[START DATASET RECORDS]

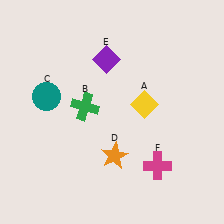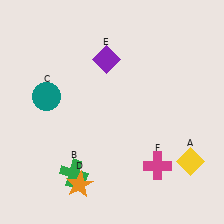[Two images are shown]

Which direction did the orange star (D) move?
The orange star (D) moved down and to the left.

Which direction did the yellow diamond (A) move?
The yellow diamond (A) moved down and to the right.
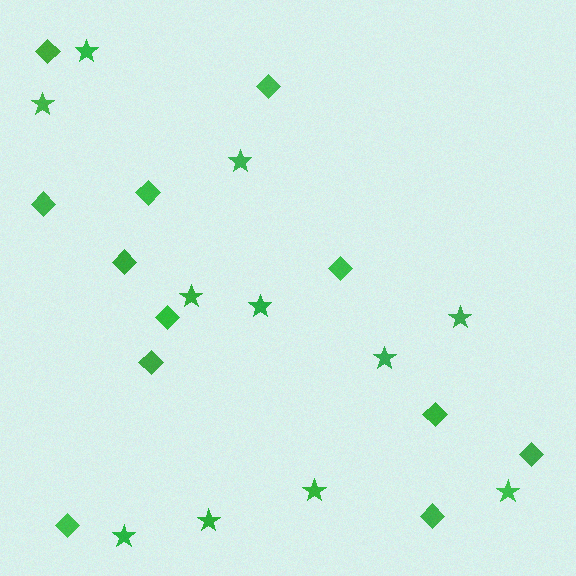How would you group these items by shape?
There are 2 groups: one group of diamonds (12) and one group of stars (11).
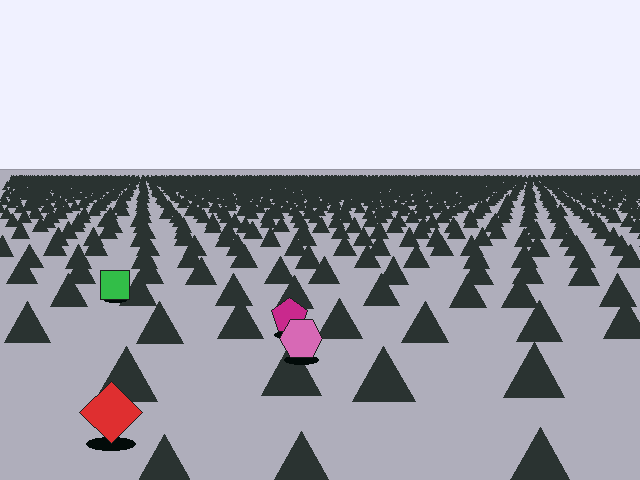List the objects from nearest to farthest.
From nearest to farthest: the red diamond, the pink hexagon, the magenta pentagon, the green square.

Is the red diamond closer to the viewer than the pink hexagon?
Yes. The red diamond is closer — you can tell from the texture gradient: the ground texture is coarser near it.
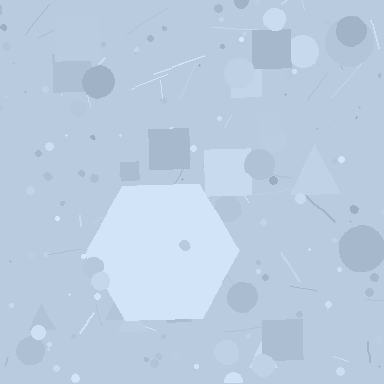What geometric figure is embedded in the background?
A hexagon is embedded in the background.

[END DATASET RECORDS]

• EXERCISE:
Would you set down the listing exactly, omitting pictures?

• TASK RESULT:
[Two images are shown]

Which direction did the orange star (D) move?
The orange star (D) moved down and to the left.

Which direction did the yellow diamond (A) move?
The yellow diamond (A) moved down and to the right.
How would you group these items by shape?
There are 2 groups: one group of diamonds (12) and one group of stars (11).
List the objects from nearest to farthest.
From nearest to farthest: the red diamond, the pink hexagon, the magenta pentagon, the green square.

Is the red diamond closer to the viewer than the pink hexagon?
Yes. The red diamond is closer — you can tell from the texture gradient: the ground texture is coarser near it.
What geometric figure is embedded in the background?
A hexagon is embedded in the background.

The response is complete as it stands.